* _Work to complete_:
Do not carry the pictures over; copy every other part of the entries exactly.

-- START OF Provided records --

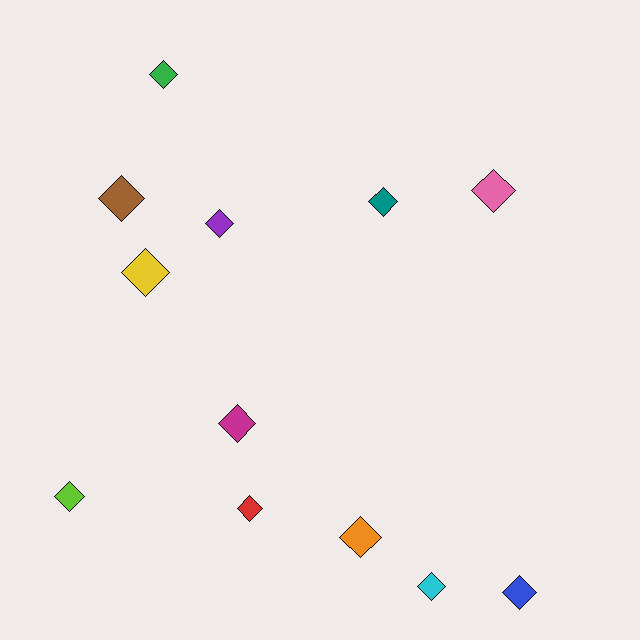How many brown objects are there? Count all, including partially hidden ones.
There is 1 brown object.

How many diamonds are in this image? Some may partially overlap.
There are 12 diamonds.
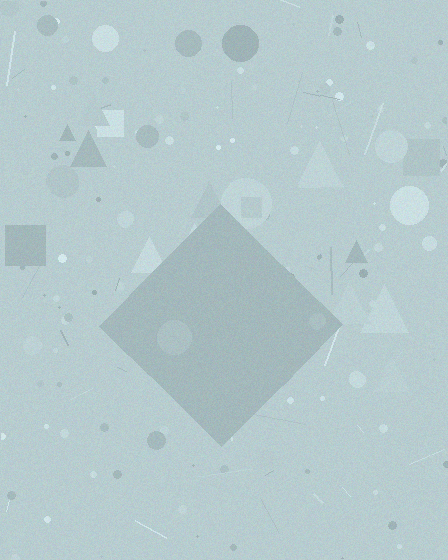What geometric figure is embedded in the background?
A diamond is embedded in the background.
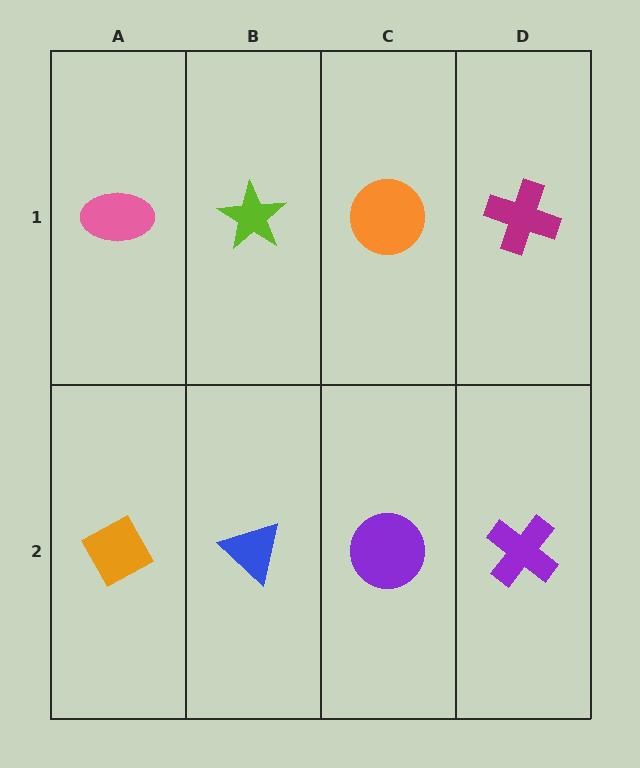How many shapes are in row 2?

-- END OF Provided records --

* _Reply_:
How many brown objects are there? Count all, including partially hidden ones.
There is 1 brown object.

How many diamonds are in this image? Some may partially overlap.
There are 12 diamonds.
What geometric figure is embedded in the background?
A diamond is embedded in the background.
How many shapes are in row 2?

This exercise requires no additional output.